→ **What the exercise asks**:
Return the full material exactly.

── Data excerpts ──

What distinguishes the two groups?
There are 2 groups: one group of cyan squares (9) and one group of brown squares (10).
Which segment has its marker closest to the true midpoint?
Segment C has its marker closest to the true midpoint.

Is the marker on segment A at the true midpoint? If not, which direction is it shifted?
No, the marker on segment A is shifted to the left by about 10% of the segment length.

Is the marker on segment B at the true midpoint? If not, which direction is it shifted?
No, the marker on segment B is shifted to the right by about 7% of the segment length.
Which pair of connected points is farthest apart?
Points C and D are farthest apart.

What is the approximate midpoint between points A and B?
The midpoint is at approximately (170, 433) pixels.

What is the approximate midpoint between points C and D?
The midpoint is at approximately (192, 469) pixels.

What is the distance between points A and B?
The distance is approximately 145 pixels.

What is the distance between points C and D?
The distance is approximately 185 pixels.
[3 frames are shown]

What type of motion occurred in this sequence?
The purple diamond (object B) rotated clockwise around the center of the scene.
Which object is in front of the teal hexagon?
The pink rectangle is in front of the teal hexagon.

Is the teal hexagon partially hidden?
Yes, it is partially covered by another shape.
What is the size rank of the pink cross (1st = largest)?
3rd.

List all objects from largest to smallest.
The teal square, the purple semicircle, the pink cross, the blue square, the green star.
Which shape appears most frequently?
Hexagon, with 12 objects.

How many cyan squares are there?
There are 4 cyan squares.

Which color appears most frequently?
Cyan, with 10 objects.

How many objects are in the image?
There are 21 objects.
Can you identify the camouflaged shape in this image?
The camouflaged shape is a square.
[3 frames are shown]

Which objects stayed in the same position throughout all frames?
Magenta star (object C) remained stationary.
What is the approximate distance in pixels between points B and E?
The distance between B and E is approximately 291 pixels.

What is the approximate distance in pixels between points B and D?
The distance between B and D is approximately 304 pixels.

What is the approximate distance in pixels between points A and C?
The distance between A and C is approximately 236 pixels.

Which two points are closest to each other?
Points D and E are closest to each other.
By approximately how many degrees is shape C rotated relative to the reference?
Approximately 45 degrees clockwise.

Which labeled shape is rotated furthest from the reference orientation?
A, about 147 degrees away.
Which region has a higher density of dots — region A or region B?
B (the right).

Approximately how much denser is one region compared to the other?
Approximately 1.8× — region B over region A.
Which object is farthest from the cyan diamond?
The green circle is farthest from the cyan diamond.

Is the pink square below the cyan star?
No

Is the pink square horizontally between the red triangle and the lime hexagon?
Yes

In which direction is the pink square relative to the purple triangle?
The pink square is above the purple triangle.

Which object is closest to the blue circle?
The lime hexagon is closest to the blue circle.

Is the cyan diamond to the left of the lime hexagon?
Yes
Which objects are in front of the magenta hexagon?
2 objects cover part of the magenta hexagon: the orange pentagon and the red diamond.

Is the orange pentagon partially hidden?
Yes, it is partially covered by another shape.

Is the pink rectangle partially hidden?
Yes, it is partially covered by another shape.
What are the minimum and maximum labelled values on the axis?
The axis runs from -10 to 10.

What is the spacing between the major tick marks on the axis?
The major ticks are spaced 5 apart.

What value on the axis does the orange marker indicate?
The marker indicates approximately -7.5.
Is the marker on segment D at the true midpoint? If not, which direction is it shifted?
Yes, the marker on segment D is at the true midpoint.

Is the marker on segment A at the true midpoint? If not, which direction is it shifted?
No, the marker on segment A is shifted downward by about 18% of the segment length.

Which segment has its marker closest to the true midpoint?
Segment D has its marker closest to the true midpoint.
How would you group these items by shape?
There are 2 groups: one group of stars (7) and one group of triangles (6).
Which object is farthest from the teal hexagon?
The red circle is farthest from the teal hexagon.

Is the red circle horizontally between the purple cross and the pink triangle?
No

───

→ **Output of the exercise**:
What distinguishes the two groups?
There are 2 groups: one group of cyan squares (9) and one group of brown squares (10).
Which segment has its marker closest to the true midpoint?
Segment C has its marker closest to the true midpoint.

Is the marker on segment A at the true midpoint? If not, which direction is it shifted?
No, the marker on segment A is shifted to the left by about 10% of the segment length.

Is the marker on segment B at the true midpoint? If not, which direction is it shifted?
No, the marker on segment B is shifted to the right by about 7% of the segment length.
Which pair of connected points is farthest apart?
Points C and D are farthest apart.

What is the approximate midpoint between points A and B?
The midpoint is at approximately (170, 433) pixels.

What is the approximate midpoint between points C and D?
The midpoint is at approximately (192, 469) pixels.

What is the distance between points A and B?
The distance is approximately 145 pixels.

What is the distance between points C and D?
The distance is approximately 185 pixels.
[3 frames are shown]

What type of motion occurred in this sequence?
The purple diamond (object B) rotated clockwise around the center of the scene.
Which object is in front of the teal hexagon?
The pink rectangle is in front of the teal hexagon.

Is the teal hexagon partially hidden?
Yes, it is partially covered by another shape.
What is the size rank of the pink cross (1st = largest)?
3rd.

List all objects from largest to smallest.
The teal square, the purple semicircle, the pink cross, the blue square, the green star.
Which shape appears most frequently?
Hexagon, with 12 objects.

How many cyan squares are there?
There are 4 cyan squares.

Which color appears most frequently?
Cyan, with 10 objects.

How many objects are in the image?
There are 21 objects.
Can you identify the camouflaged shape in this image?
The camouflaged shape is a square.
[3 frames are shown]

Which objects stayed in the same position throughout all frames?
Magenta star (object C) remained stationary.
What is the approximate distance in pixels between points B and E?
The distance between B and E is approximately 291 pixels.

What is the approximate distance in pixels between points B and D?
The distance between B and D is approximately 304 pixels.

What is the approximate distance in pixels between points A and C?
The distance between A and C is approximately 236 pixels.

Which two points are closest to each other?
Points D and E are closest to each other.
By approximately how many degrees is shape C rotated relative to the reference?
Approximately 45 degrees clockwise.

Which labeled shape is rotated furthest from the reference orientation?
A, about 147 degrees away.
Which region has a higher density of dots — region A or region B?
B (the right).

Approximately how much denser is one region compared to the other?
Approximately 1.8× — region B over region A.
Which object is farthest from the cyan diamond?
The green circle is farthest from the cyan diamond.

Is the pink square below the cyan star?
No

Is the pink square horizontally between the red triangle and the lime hexagon?
Yes

In which direction is the pink square relative to the purple triangle?
The pink square is above the purple triangle.

Which object is closest to the blue circle?
The lime hexagon is closest to the blue circle.

Is the cyan diamond to the left of the lime hexagon?
Yes
Which objects are in front of the magenta hexagon?
2 objects cover part of the magenta hexagon: the orange pentagon and the red diamond.

Is the orange pentagon partially hidden?
Yes, it is partially covered by another shape.

Is the pink rectangle partially hidden?
Yes, it is partially covered by another shape.
What are the minimum and maximum labelled values on the axis?
The axis runs from -10 to 10.

What is the spacing between the major tick marks on the axis?
The major ticks are spaced 5 apart.

What value on the axis does the orange marker indicate?
The marker indicates approximately -7.5.
Is the marker on segment D at the true midpoint? If not, which direction is it shifted?
Yes, the marker on segment D is at the true midpoint.

Is the marker on segment A at the true midpoint? If not, which direction is it shifted?
No, the marker on segment A is shifted downward by about 18% of the segment length.

Which segment has its marker closest to the true midpoint?
Segment D has its marker closest to the true midpoint.
How would you group these items by shape?
There are 2 groups: one group of stars (7) and one group of triangles (6).
Which object is farthest from the teal hexagon?
The red circle is farthest from the teal hexagon.

Is the red circle horizontally between the purple cross and the pink triangle?
No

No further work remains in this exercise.